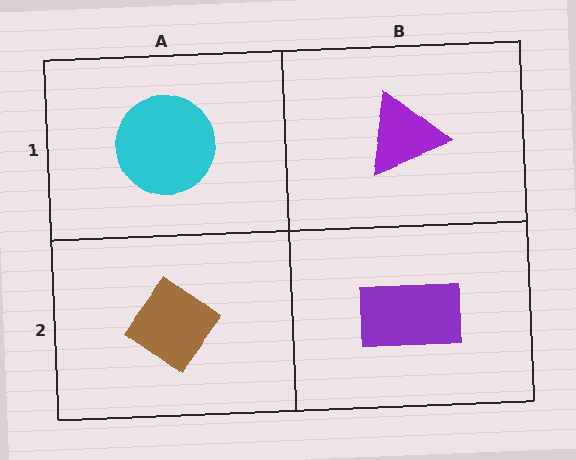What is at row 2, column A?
A brown diamond.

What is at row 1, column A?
A cyan circle.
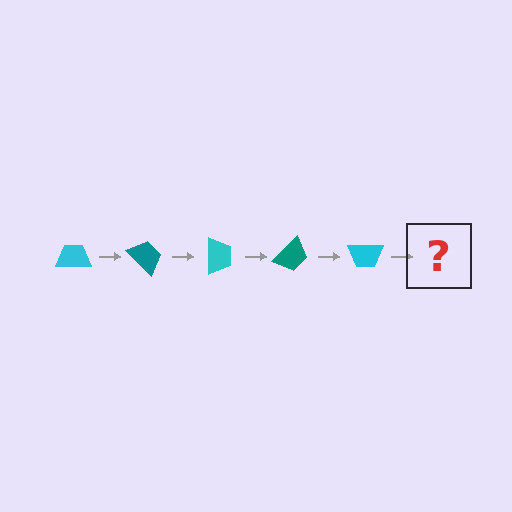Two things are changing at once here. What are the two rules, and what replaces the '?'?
The two rules are that it rotates 45 degrees clockwise each step and the color cycles through cyan and teal. The '?' should be a teal trapezoid, rotated 225 degrees clockwise from the start.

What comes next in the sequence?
The next element should be a teal trapezoid, rotated 225 degrees clockwise from the start.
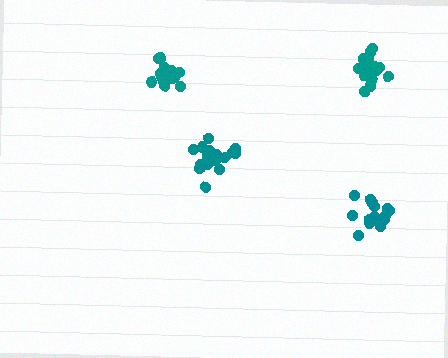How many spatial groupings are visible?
There are 4 spatial groupings.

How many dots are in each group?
Group 1: 16 dots, Group 2: 16 dots, Group 3: 18 dots, Group 4: 18 dots (68 total).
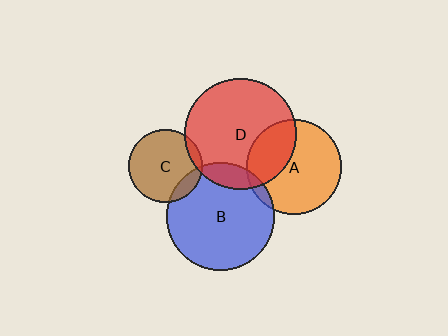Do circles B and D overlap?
Yes.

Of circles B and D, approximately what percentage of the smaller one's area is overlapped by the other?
Approximately 15%.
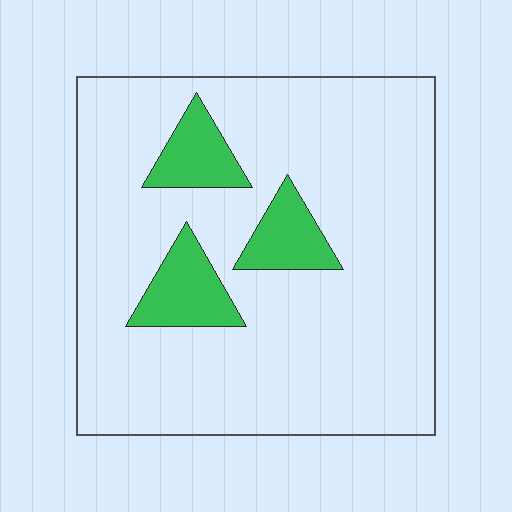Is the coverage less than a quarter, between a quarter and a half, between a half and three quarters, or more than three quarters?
Less than a quarter.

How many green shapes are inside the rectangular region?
3.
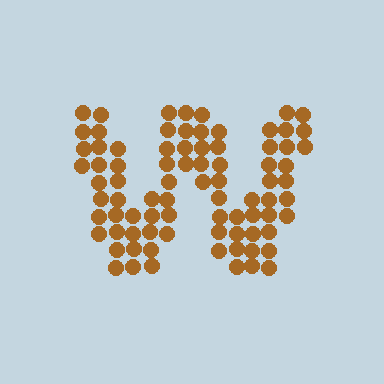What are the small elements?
The small elements are circles.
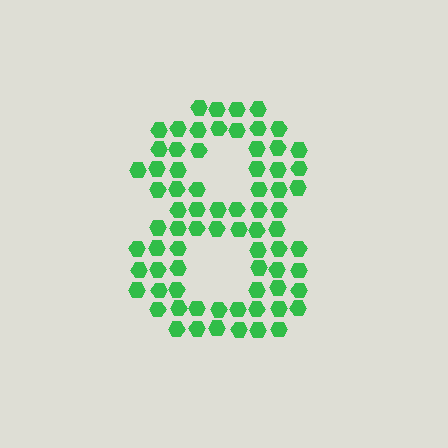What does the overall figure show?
The overall figure shows the digit 8.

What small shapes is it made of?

[WRITTEN INSTRUCTION]: Transcribe the entries above verbatim, omitting their pictures.

[RESPONSE TO THIS TASK]:
What is at row 2, column A?
A brown diamond.

What is at row 1, column A?
A cyan circle.
Two things are changing at once here. What are the two rules, and what replaces the '?'?
The two rules are that it rotates 45 degrees clockwise each step and the color cycles through cyan and teal. The '?' should be a teal trapezoid, rotated 225 degrees clockwise from the start.

What comes next in the sequence?
The next element should be a teal trapezoid, rotated 225 degrees clockwise from the start.
How many spatial groupings are visible?
There are 4 spatial groupings.

How many dots are in each group?
Group 1: 16 dots, Group 2: 16 dots, Group 3: 18 dots, Group 4: 18 dots (68 total).
Do circles B and D overlap?
Yes.

Of circles B and D, approximately what percentage of the smaller one's area is overlapped by the other?
Approximately 15%.
Is the coverage less than a quarter, between a quarter and a half, between a half and three quarters, or more than three quarters?
Less than a quarter.

How many green shapes are inside the rectangular region?
3.
What are the small elements?
The small elements are circles.
What does the overall figure show?
The overall figure shows the digit 8.

What small shapes is it made of?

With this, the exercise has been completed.